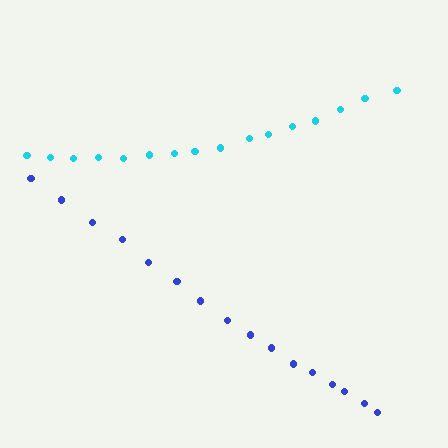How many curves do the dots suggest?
There are 2 distinct paths.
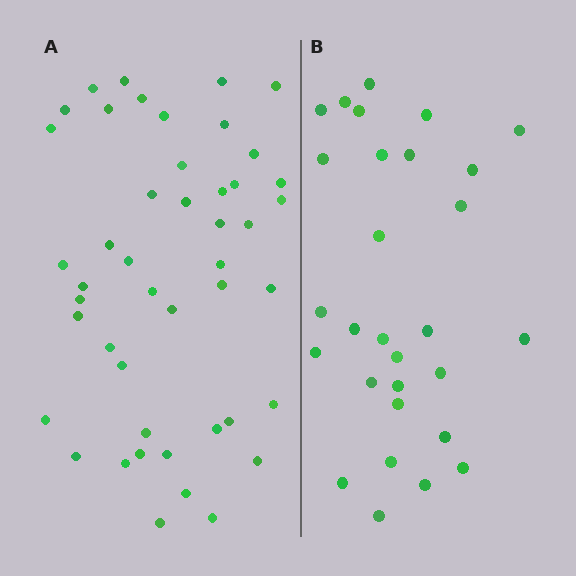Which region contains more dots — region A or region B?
Region A (the left region) has more dots.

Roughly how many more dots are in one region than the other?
Region A has approximately 15 more dots than region B.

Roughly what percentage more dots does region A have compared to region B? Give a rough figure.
About 60% more.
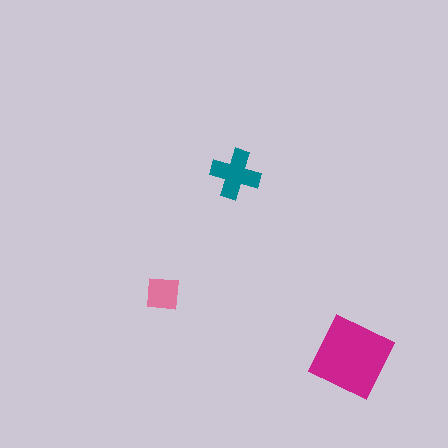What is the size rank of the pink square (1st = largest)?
3rd.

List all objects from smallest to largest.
The pink square, the teal cross, the magenta diamond.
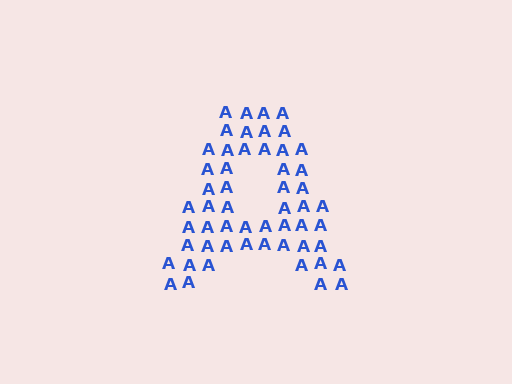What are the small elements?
The small elements are letter A's.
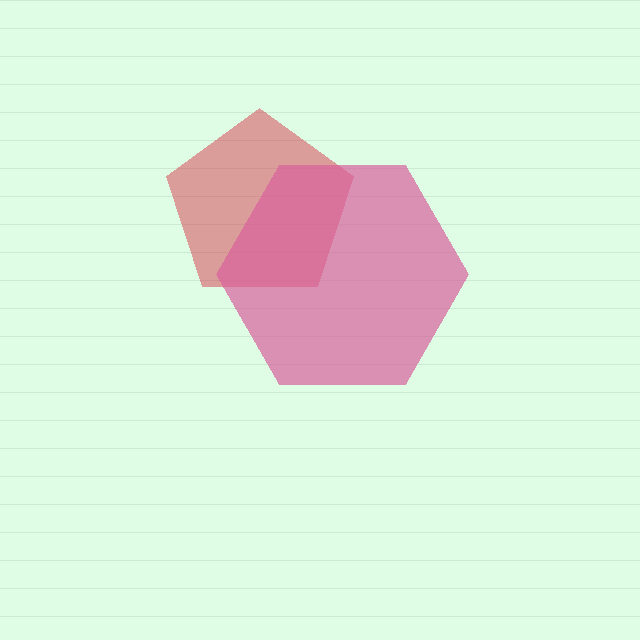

··········

Work to be completed:
Using the data above, print every line exactly, omitting pictures.

Complete response:
How many curves do the dots suggest?
There are 2 distinct paths.
Which region contains more dots — region A or region B?
Region A (the left region) has more dots.

Roughly how many more dots are in one region than the other?
Region A has approximately 15 more dots than region B.

Roughly what percentage more dots does region A have compared to region B? Give a rough figure.
About 60% more.
What is the size rank of the pink square (1st = largest)?
3rd.

List all objects from smallest to largest.
The pink square, the teal cross, the magenta diamond.
What are the small elements?
The small elements are letter A's.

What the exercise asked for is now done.